— start of Listed entries —
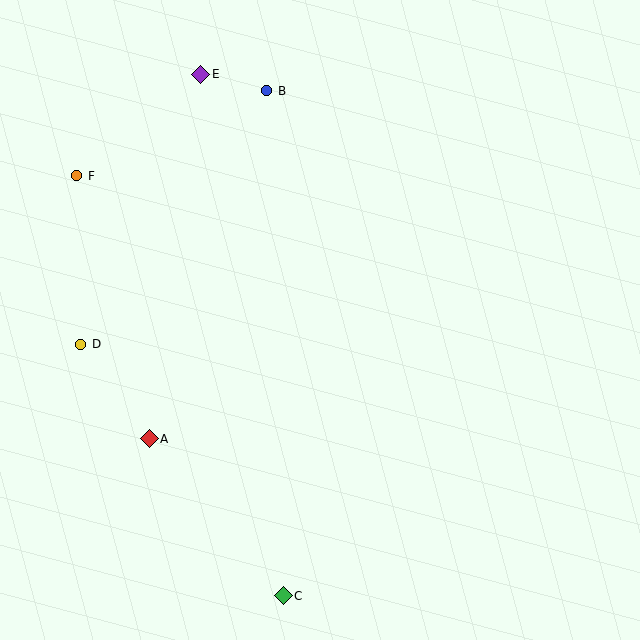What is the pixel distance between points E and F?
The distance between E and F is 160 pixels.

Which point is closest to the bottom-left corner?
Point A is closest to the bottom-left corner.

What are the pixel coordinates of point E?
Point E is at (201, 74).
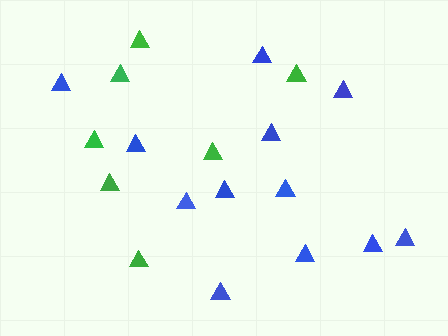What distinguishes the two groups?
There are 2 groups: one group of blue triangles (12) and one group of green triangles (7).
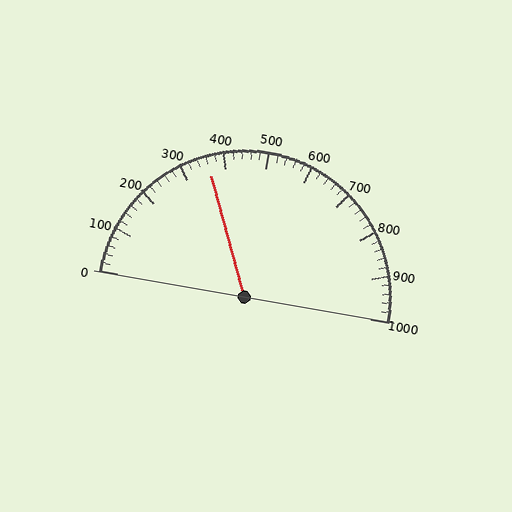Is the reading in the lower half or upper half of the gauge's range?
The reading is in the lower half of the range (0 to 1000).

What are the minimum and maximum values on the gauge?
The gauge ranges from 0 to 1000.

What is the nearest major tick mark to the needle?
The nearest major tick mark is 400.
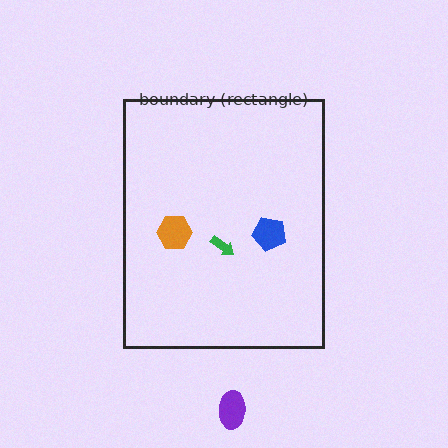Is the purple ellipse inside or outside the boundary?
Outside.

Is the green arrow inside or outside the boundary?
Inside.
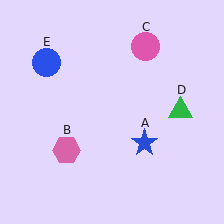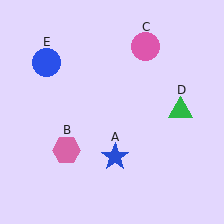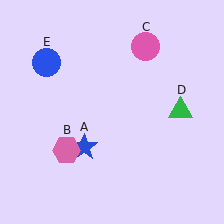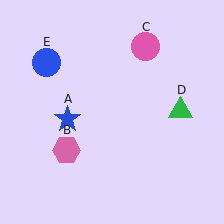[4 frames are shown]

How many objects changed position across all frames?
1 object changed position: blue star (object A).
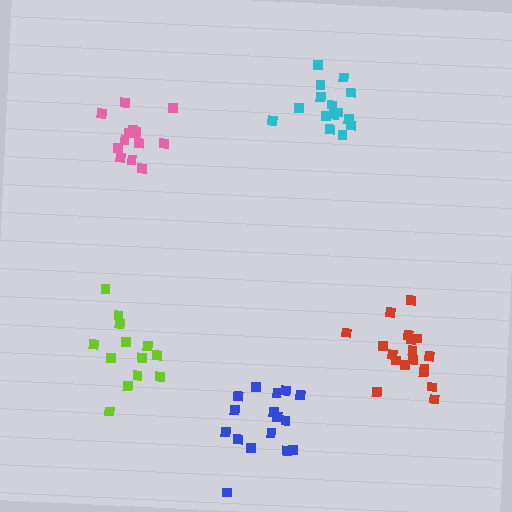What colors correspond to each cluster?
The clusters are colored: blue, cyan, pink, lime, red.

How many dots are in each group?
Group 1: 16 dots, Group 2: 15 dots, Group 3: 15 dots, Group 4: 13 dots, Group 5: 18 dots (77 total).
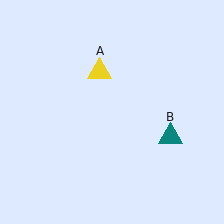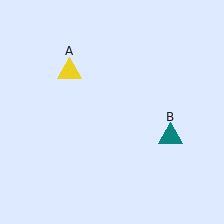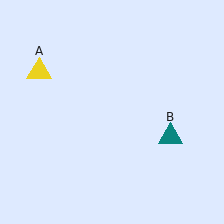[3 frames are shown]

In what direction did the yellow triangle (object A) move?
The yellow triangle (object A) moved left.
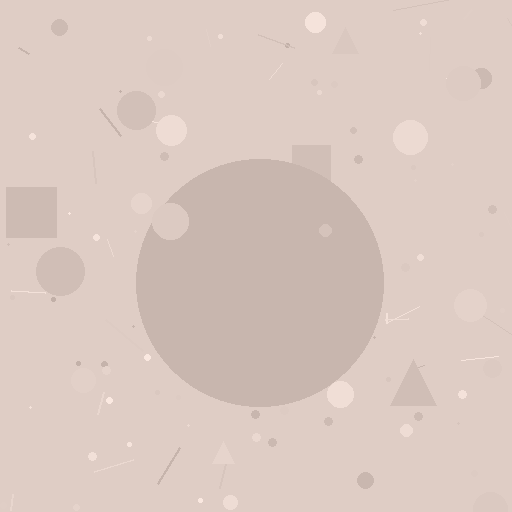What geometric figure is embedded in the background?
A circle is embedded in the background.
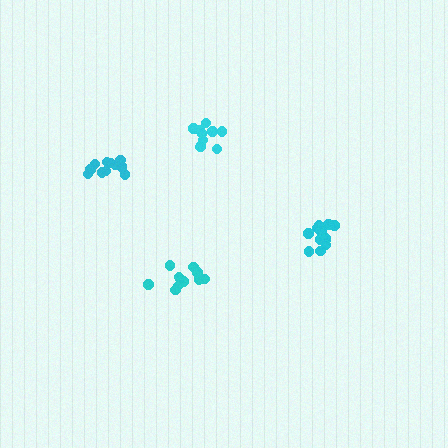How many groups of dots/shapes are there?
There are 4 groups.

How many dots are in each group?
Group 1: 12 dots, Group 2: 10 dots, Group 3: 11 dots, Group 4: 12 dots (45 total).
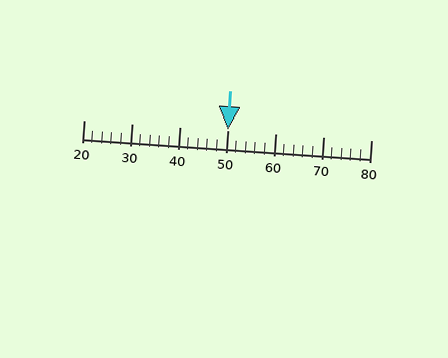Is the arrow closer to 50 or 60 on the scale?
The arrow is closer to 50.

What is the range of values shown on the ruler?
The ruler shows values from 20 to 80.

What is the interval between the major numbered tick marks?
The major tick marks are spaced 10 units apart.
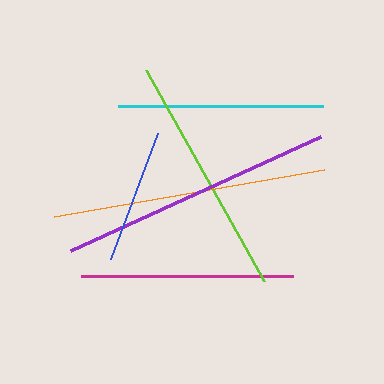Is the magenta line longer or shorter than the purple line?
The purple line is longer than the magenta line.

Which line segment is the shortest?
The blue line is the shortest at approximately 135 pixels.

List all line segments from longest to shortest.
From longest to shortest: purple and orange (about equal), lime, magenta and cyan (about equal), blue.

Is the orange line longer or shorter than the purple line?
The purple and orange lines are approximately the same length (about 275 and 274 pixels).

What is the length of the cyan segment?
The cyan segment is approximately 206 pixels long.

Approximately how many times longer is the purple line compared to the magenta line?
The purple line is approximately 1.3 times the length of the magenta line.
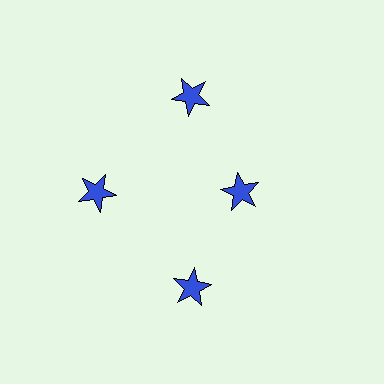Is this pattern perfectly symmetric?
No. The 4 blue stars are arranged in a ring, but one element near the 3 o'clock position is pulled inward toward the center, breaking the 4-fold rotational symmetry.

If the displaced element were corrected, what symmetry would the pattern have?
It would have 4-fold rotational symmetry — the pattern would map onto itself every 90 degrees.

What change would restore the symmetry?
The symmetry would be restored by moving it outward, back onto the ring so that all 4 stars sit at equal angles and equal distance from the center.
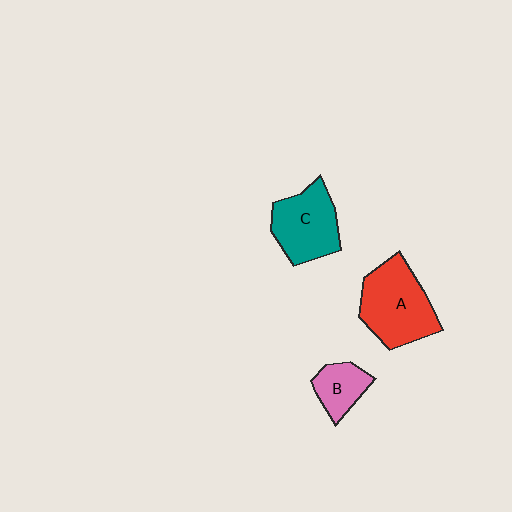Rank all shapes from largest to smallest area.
— end of Listed entries —
— start of Listed entries —
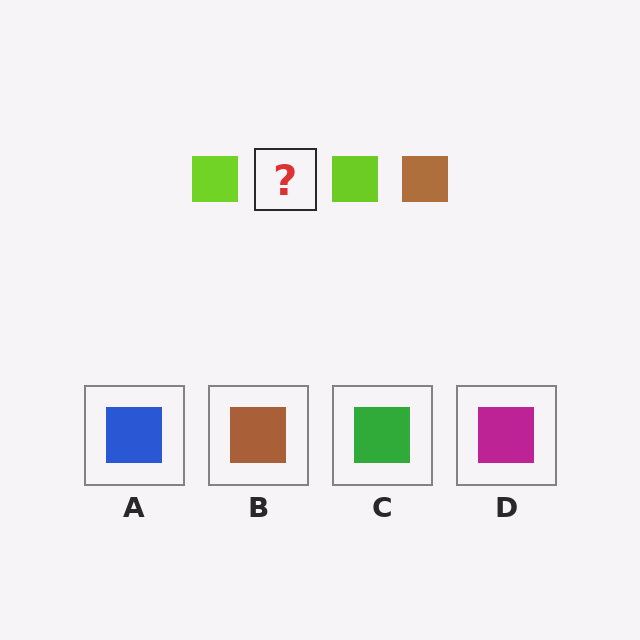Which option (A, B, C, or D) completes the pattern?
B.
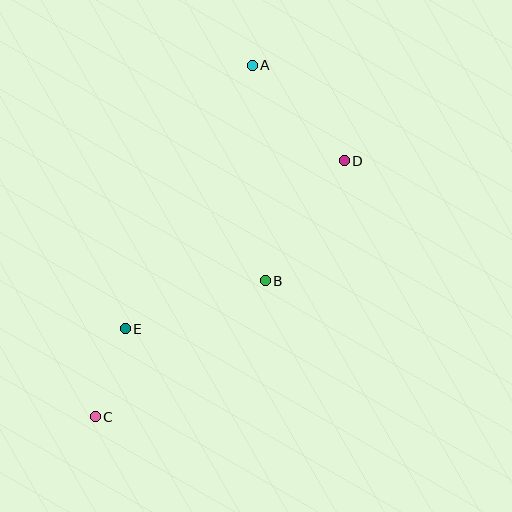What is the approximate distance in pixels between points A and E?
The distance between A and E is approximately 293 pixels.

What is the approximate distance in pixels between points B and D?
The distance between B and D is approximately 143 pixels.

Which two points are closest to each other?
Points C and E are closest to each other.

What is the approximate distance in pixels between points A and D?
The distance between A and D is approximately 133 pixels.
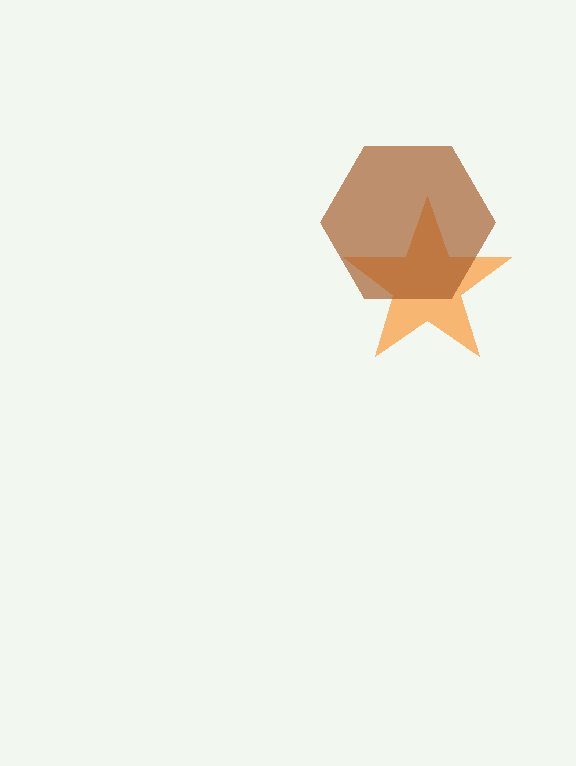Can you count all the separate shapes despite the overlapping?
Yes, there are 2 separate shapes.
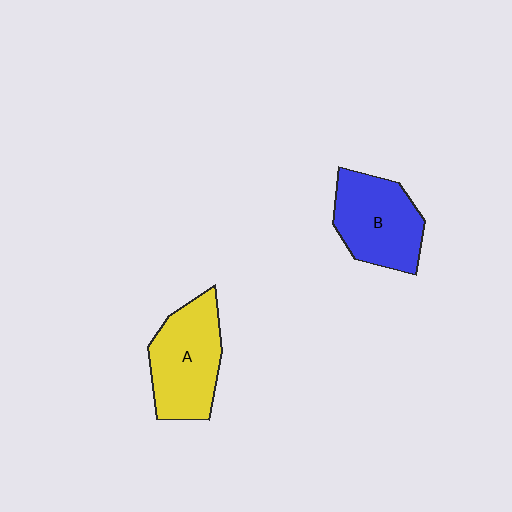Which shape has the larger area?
— end of Listed entries —
__Work to be completed__:
Print the line above containing "What colors correspond to each cluster?", the line containing "[3 frames are shown]", and everything between them, exactly as written. Pictures stay out.

__Solved exercise__:
What colors correspond to each cluster?
The clusters are colored: blue, cyan, pink, lime, red.

How many dots are in each group?
Group 1: 16 dots, Group 2: 15 dots, Group 3: 15 dots, Group 4: 13 dots, Group 5: 18 dots (77 total).
[3 frames are shown]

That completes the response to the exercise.